EXERCISE DATA:
--------------------------------------------------

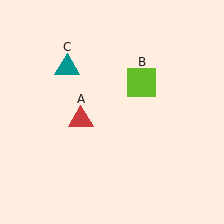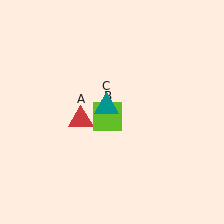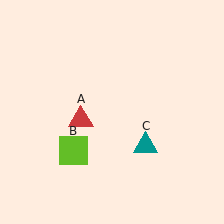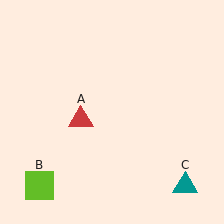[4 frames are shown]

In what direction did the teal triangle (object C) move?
The teal triangle (object C) moved down and to the right.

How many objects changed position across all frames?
2 objects changed position: lime square (object B), teal triangle (object C).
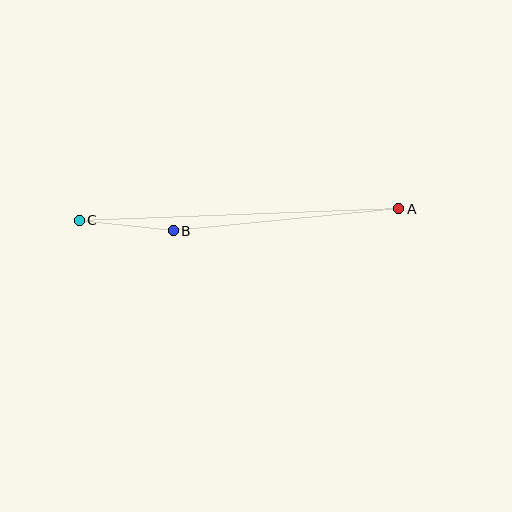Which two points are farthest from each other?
Points A and C are farthest from each other.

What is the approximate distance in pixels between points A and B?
The distance between A and B is approximately 227 pixels.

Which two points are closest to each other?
Points B and C are closest to each other.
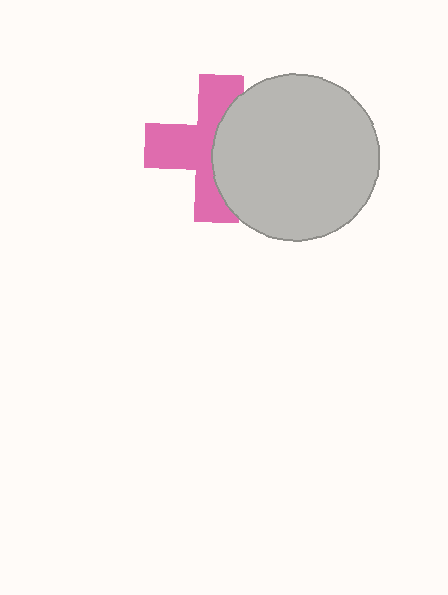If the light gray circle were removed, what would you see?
You would see the complete pink cross.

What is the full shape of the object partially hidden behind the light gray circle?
The partially hidden object is a pink cross.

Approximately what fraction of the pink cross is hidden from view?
Roughly 44% of the pink cross is hidden behind the light gray circle.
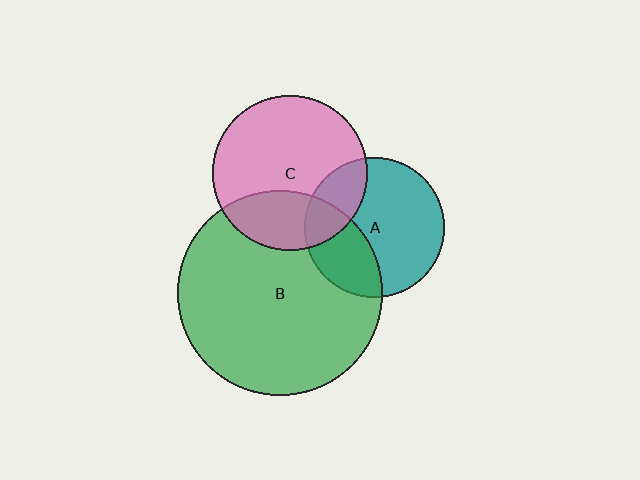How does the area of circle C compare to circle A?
Approximately 1.2 times.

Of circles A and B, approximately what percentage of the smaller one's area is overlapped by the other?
Approximately 30%.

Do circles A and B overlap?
Yes.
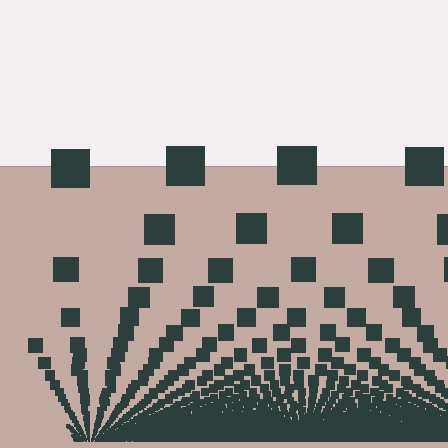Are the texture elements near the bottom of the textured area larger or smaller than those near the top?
Smaller. The gradient is inverted — elements near the bottom are smaller and denser.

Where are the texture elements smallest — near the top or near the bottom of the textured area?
Near the bottom.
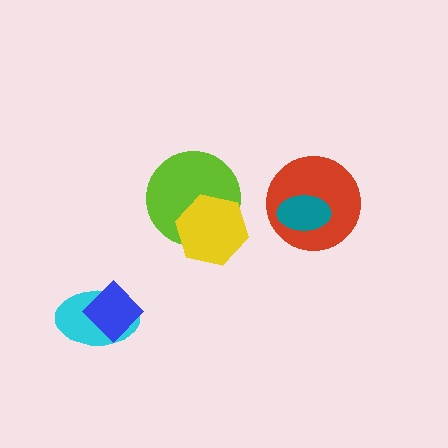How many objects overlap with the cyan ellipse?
1 object overlaps with the cyan ellipse.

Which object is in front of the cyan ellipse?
The blue diamond is in front of the cyan ellipse.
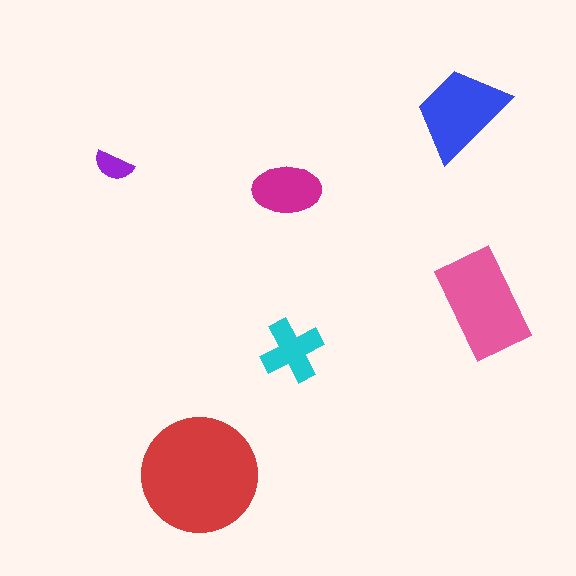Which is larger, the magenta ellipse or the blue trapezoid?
The blue trapezoid.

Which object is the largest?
The red circle.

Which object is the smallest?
The purple semicircle.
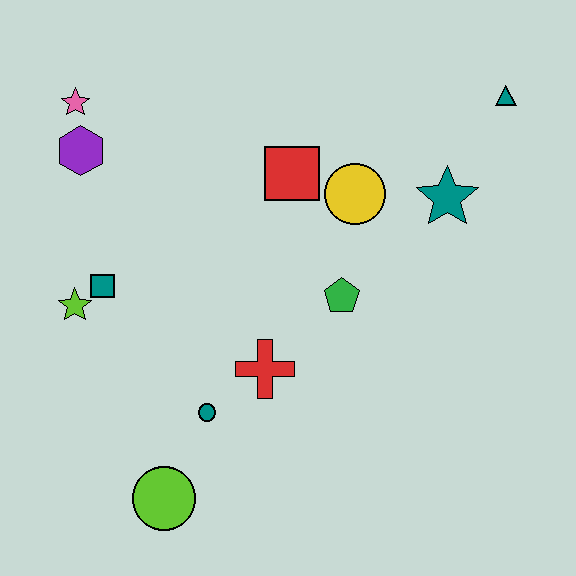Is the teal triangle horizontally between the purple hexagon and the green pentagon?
No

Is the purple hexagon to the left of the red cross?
Yes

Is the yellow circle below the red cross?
No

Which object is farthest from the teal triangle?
The lime circle is farthest from the teal triangle.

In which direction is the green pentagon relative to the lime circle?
The green pentagon is above the lime circle.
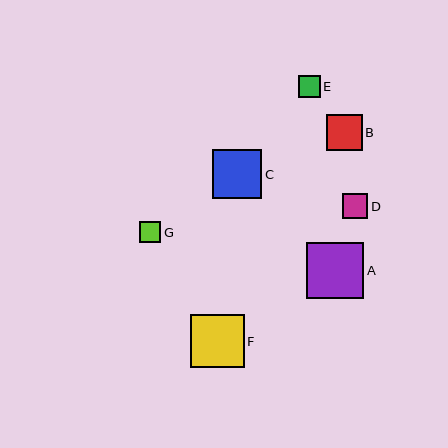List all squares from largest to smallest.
From largest to smallest: A, F, C, B, D, E, G.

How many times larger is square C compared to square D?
Square C is approximately 2.0 times the size of square D.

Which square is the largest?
Square A is the largest with a size of approximately 57 pixels.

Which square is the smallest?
Square G is the smallest with a size of approximately 21 pixels.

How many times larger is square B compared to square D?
Square B is approximately 1.4 times the size of square D.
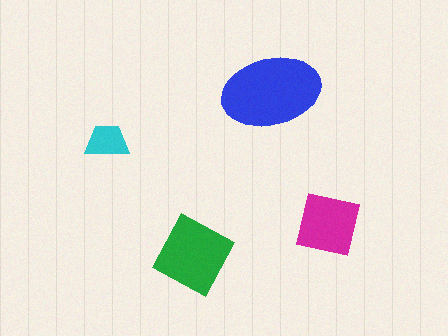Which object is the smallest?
The cyan trapezoid.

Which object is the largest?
The blue ellipse.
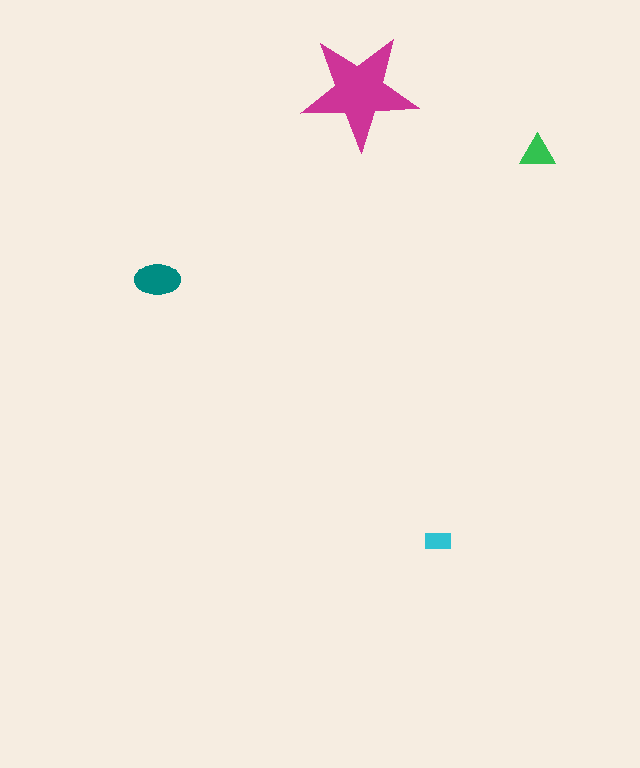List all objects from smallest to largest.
The cyan rectangle, the green triangle, the teal ellipse, the magenta star.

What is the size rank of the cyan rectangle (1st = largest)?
4th.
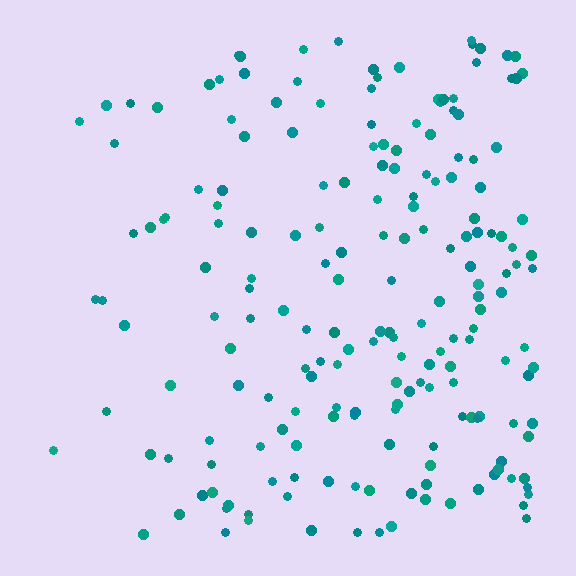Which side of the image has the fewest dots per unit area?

--------------------------------------------------

TASK DESCRIPTION: Print all of the entries word for word. Skip any images they contain.

RESPONSE FOR THIS EXERCISE:
[4 frames are shown]

In what direction did the teal triangle (object C) move?
The teal triangle (object C) moved down and to the right.

How many objects changed position across all frames?
2 objects changed position: lime square (object B), teal triangle (object C).
Which two points are farthest from each other?
Points A and C are farthest from each other.

What is the approximate distance in pixels between points A and B?
The distance between A and B is approximately 227 pixels.

Which two points are closest to each other?
Points B and C are closest to each other.
If the light gray circle were removed, what would you see?
You would see the complete pink cross.

What is the full shape of the object partially hidden behind the light gray circle?
The partially hidden object is a pink cross.

Approximately what fraction of the pink cross is hidden from view?
Roughly 44% of the pink cross is hidden behind the light gray circle.
How does the area of circle C compare to circle A?
Approximately 1.2 times.

Of circles A and B, approximately what percentage of the smaller one's area is overlapped by the other?
Approximately 30%.

Do circles A and B overlap?
Yes.
Are the texture elements near the bottom of the textured area larger or smaller than those near the top?
Smaller. The gradient is inverted — elements near the bottom are smaller and denser.

Where are the texture elements smallest — near the top or near the bottom of the textured area?
Near the bottom.
How many objects overlap with the cyan ellipse?
1 object overlaps with the cyan ellipse.

Which object is in front of the cyan ellipse?
The blue diamond is in front of the cyan ellipse.
Which is larger, the magenta ellipse or the blue trapezoid?
The blue trapezoid.

Which object is the largest?
The red circle.

Which object is the smallest?
The purple semicircle.
Is the teal triangle horizontally between the purple hexagon and the green pentagon?
No

Is the purple hexagon to the left of the red cross?
Yes

Is the yellow circle below the red cross?
No

Which object is farthest from the teal triangle?
The lime circle is farthest from the teal triangle.

In which direction is the green pentagon relative to the lime circle?
The green pentagon is above the lime circle.
List all squares from largest to smallest.
From largest to smallest: A, F, C, B, D, E, G.

How many times larger is square C compared to square D?
Square C is approximately 2.0 times the size of square D.

Which square is the largest?
Square A is the largest with a size of approximately 57 pixels.

Which square is the smallest?
Square G is the smallest with a size of approximately 21 pixels.

How many times larger is square B compared to square D?
Square B is approximately 1.4 times the size of square D.
Which object is the smallest?
The cyan trapezoid.

Which object is the largest?
The blue ellipse.
List all objects from smallest to largest.
The cyan rectangle, the green triangle, the teal ellipse, the magenta star.

What is the size rank of the cyan rectangle (1st = largest)?
4th.
Which side of the image has the fewest dots per unit area?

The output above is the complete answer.